▶ _SET TASK_: Shown below is a listing with pictures; reproduce exactly, and only, the lines between the ones containing "How many overlapping" and "What is the rule", inclusive, leaving the pictures out.

▶ _RECORDS SUPPLIED_:
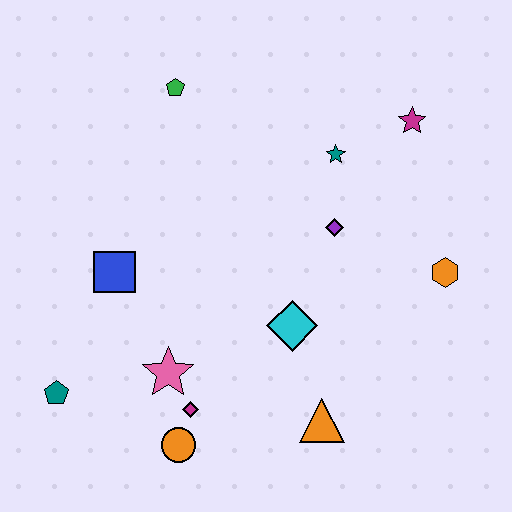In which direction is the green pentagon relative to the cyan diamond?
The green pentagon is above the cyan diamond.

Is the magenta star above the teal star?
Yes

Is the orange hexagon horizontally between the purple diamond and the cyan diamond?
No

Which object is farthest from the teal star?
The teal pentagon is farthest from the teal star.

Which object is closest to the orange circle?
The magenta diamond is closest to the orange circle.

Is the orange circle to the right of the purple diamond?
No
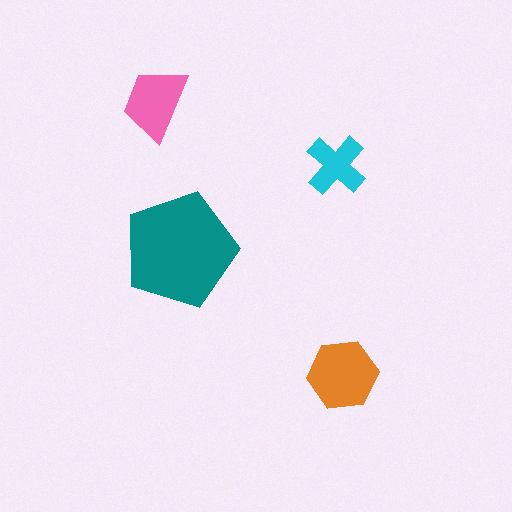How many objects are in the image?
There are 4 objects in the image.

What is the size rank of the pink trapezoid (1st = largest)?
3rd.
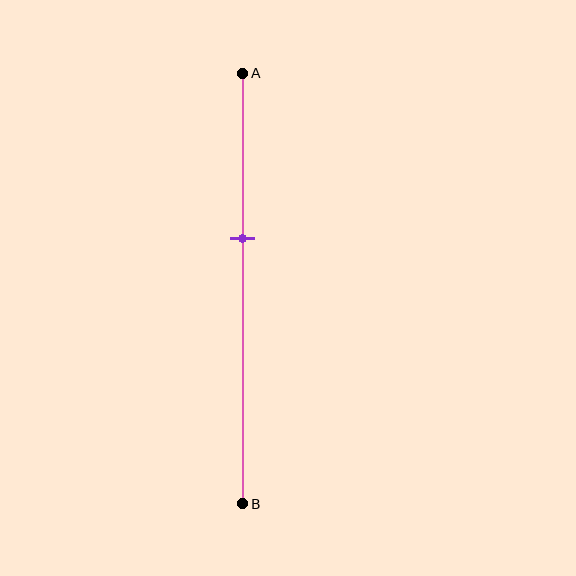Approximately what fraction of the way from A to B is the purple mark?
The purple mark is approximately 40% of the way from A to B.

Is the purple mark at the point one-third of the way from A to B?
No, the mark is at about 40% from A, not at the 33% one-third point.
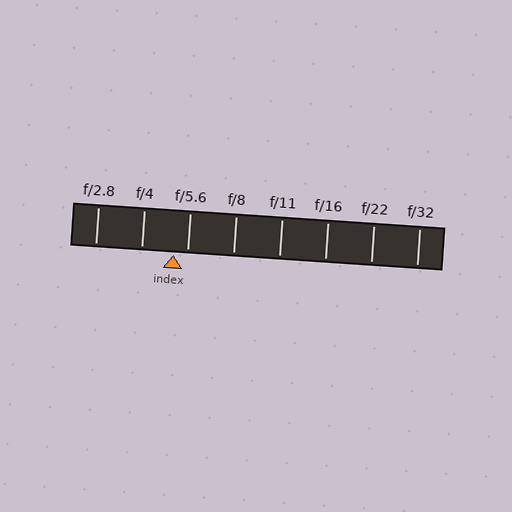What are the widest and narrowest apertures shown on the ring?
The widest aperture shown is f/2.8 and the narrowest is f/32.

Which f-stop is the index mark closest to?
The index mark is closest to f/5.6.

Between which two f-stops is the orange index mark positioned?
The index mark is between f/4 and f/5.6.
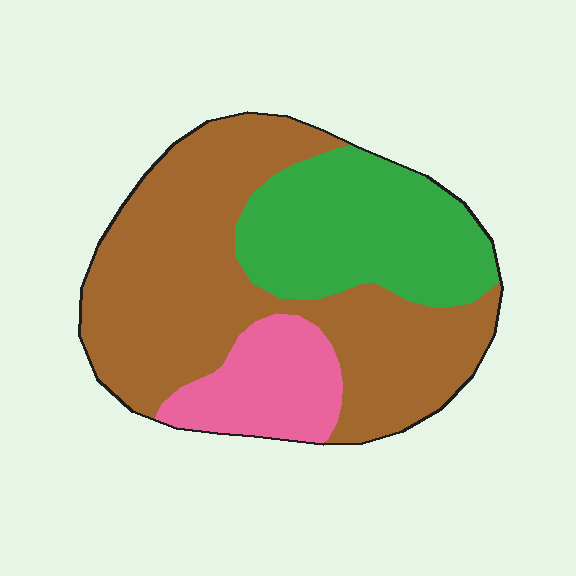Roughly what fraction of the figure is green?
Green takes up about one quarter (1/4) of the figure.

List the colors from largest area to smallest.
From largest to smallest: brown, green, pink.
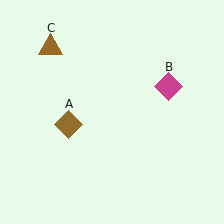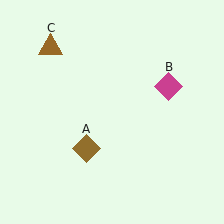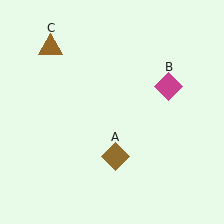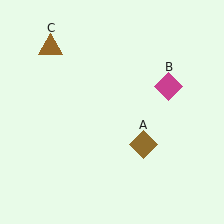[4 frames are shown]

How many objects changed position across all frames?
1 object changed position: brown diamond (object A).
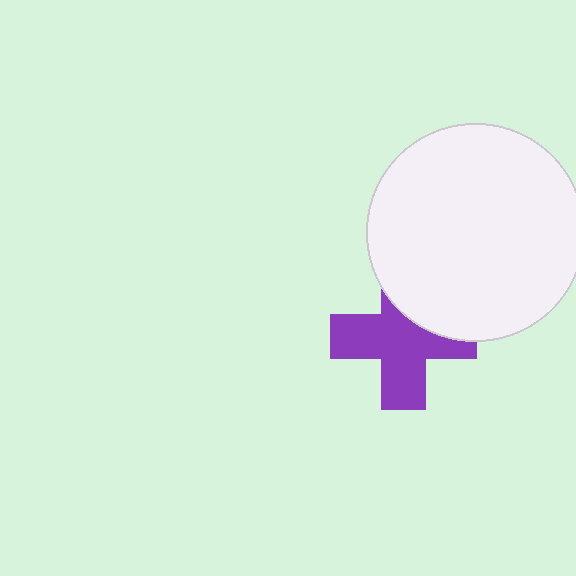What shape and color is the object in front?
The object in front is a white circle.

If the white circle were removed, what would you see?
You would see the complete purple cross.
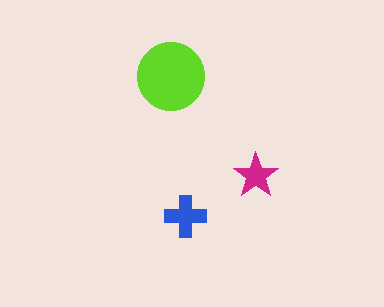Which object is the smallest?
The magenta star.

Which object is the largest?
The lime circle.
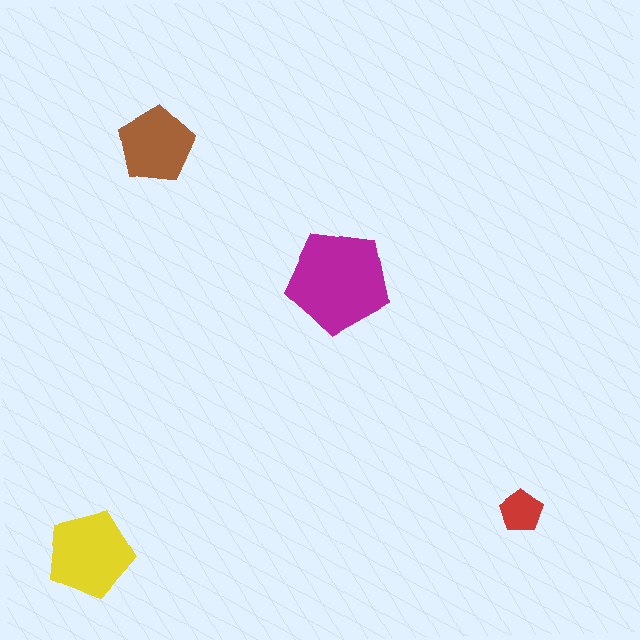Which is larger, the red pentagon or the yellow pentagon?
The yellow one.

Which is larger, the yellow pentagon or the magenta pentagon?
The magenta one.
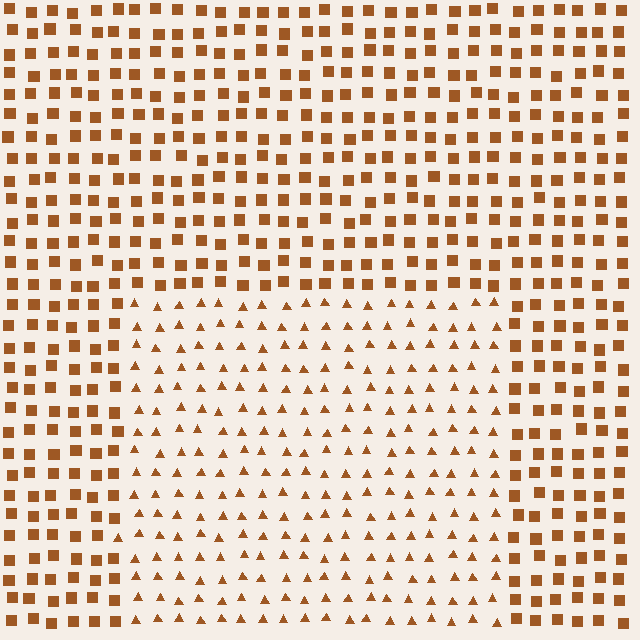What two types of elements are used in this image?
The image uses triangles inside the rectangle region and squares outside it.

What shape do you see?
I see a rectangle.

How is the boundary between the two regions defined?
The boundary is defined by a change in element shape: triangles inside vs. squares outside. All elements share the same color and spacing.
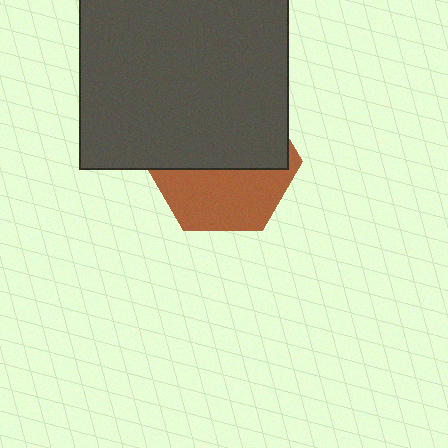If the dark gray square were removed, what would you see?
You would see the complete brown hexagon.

==

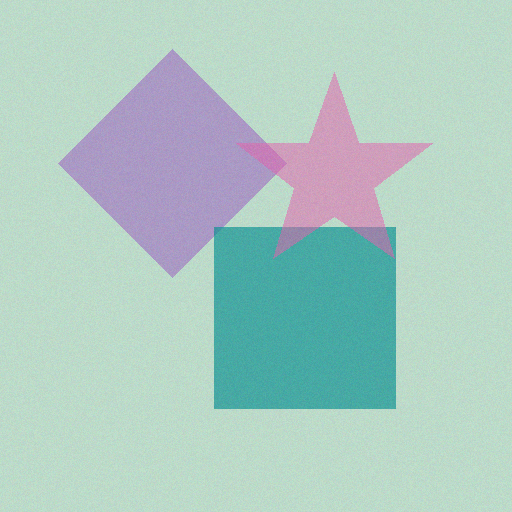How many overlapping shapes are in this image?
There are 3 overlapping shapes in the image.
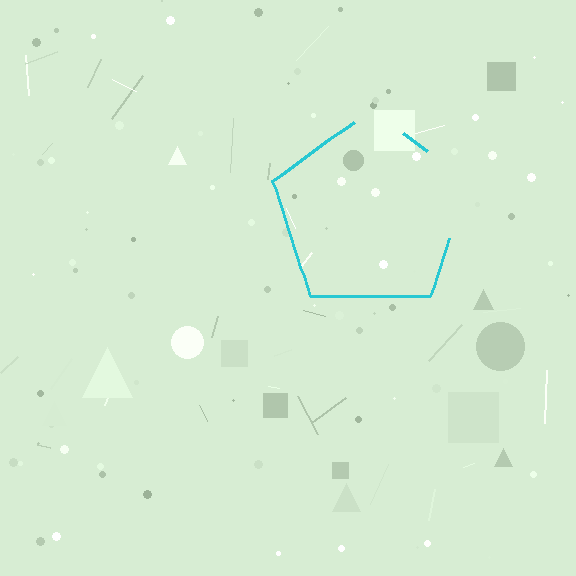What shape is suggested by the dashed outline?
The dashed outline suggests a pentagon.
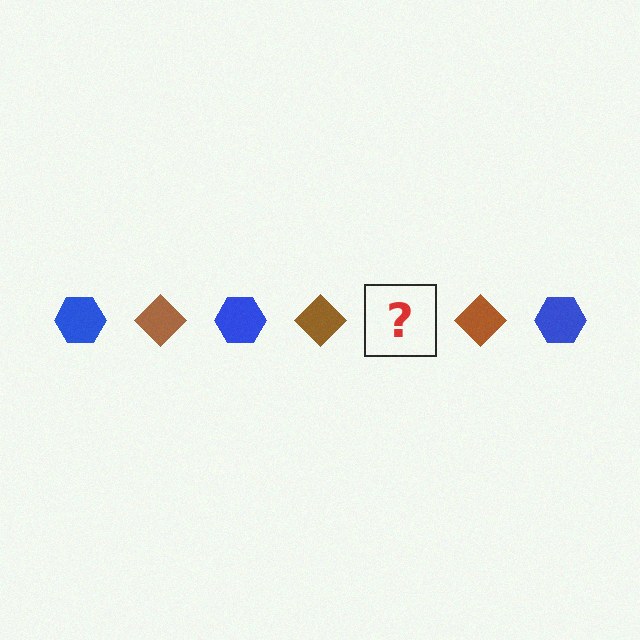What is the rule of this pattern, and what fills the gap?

▶ _TASK RESPONSE_:
How many overlapping shapes are in this image?
There are 3 overlapping shapes in the image.
What shape is suggested by the dashed outline?
The dashed outline suggests a pentagon.
What is the rule of this pattern, and what fills the gap?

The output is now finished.